Synthetic figure question data
···
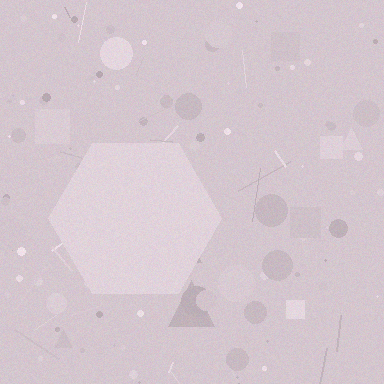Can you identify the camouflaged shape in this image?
The camouflaged shape is a hexagon.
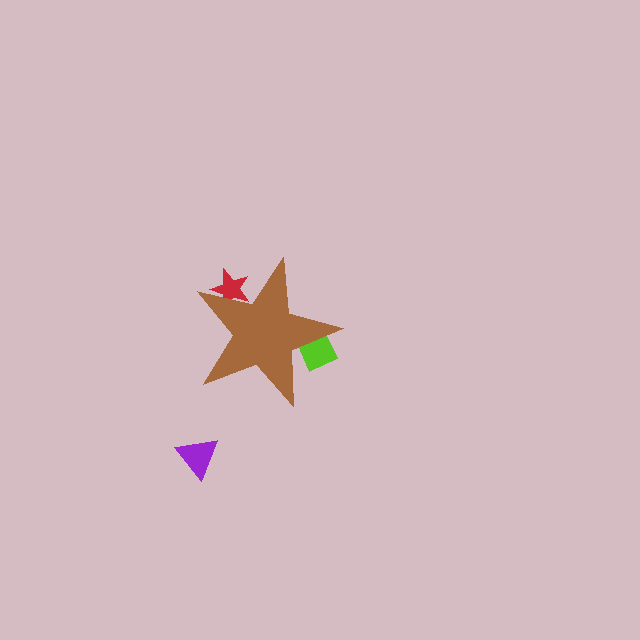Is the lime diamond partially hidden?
Yes, the lime diamond is partially hidden behind the brown star.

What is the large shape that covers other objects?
A brown star.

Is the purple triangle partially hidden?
No, the purple triangle is fully visible.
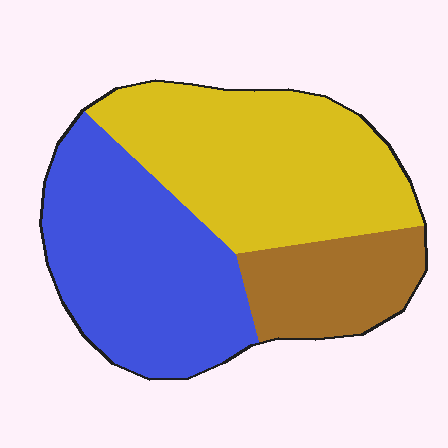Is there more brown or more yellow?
Yellow.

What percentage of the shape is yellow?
Yellow takes up between a quarter and a half of the shape.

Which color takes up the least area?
Brown, at roughly 20%.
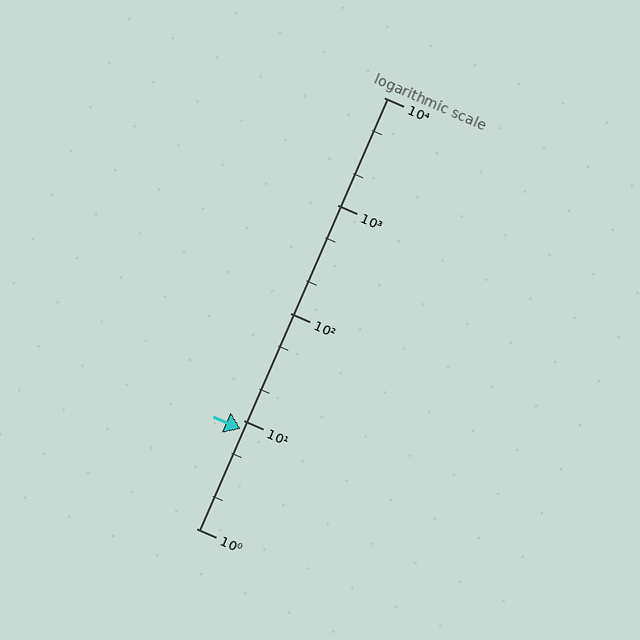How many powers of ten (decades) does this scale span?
The scale spans 4 decades, from 1 to 10000.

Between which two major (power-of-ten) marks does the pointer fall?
The pointer is between 1 and 10.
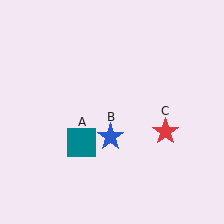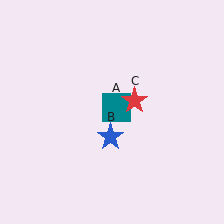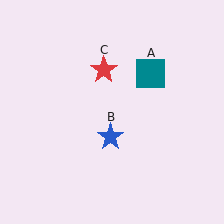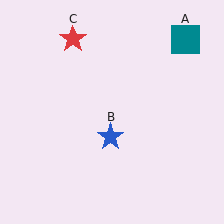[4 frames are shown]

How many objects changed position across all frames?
2 objects changed position: teal square (object A), red star (object C).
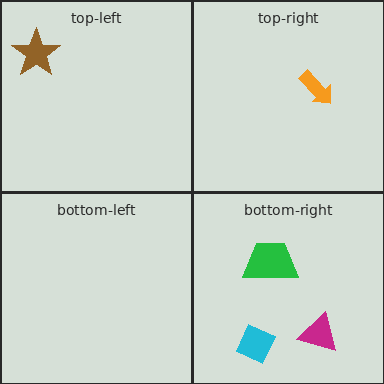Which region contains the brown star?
The top-left region.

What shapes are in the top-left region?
The brown star.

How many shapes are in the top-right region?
1.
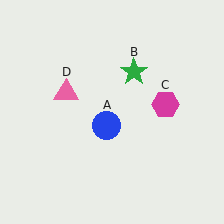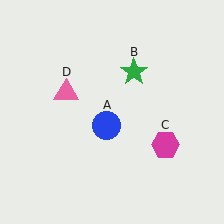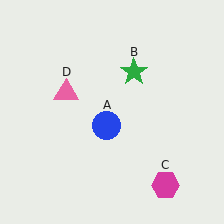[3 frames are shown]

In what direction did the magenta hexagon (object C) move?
The magenta hexagon (object C) moved down.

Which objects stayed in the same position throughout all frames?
Blue circle (object A) and green star (object B) and pink triangle (object D) remained stationary.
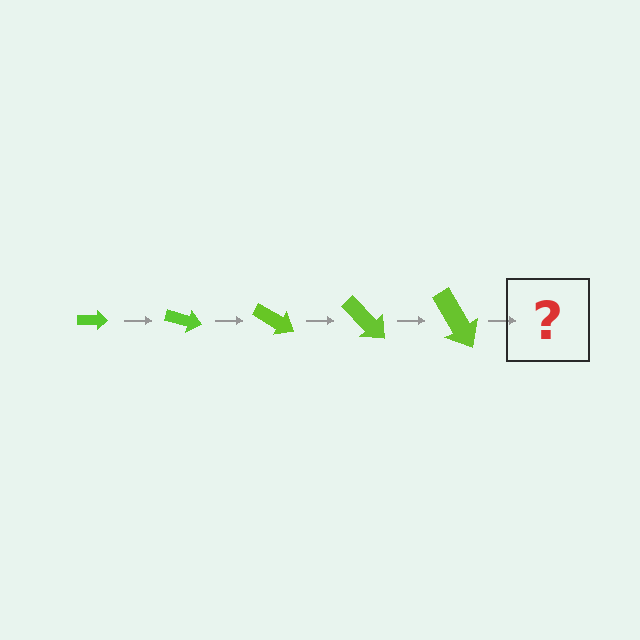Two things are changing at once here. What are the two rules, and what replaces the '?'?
The two rules are that the arrow grows larger each step and it rotates 15 degrees clockwise each step. The '?' should be an arrow, larger than the previous one and rotated 75 degrees clockwise from the start.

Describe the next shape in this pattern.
It should be an arrow, larger than the previous one and rotated 75 degrees clockwise from the start.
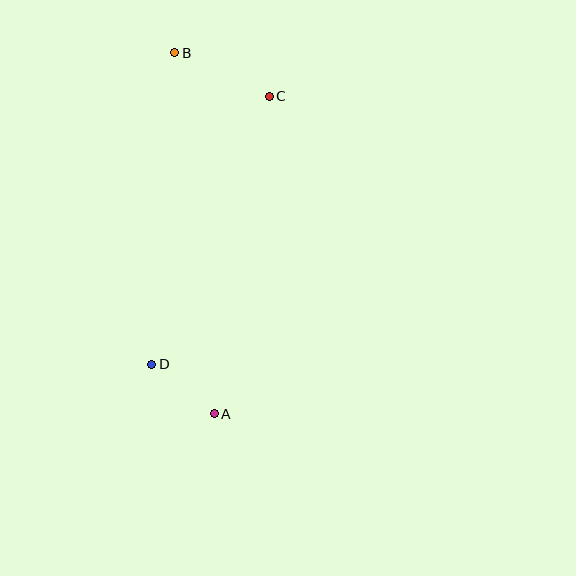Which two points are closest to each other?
···
Leave out the pictures and quote exactly the lines from the one where "What is the" appears to the one where "[3 frames are shown]" appears, both ends counted.

> _Written reply_:
What is the large shape that covers other objects?
A brown star.

Is the purple triangle partially hidden?
No, the purple triangle is fully visible.
Is there more brown or more yellow?
Yellow.

What percentage of the shape is yellow?
Yellow takes up between a quarter and a half of the shape.

Which color takes up the least area?
Brown, at roughly 20%.
How many powers of ten (decades) does this scale span?
The scale spans 4 decades, from 1 to 10000.

Between which two major (power-of-ten) marks does the pointer fall?
The pointer is between 1 and 10.
[4 frames are shown]

How many objects changed position across all frames?
2 objects changed position: teal square (object A), red star (object C).
Which region contains the brown star?
The top-left region.

What shapes are in the top-left region?
The brown star.

How many shapes are in the top-right region?
1.
[3 frames are shown]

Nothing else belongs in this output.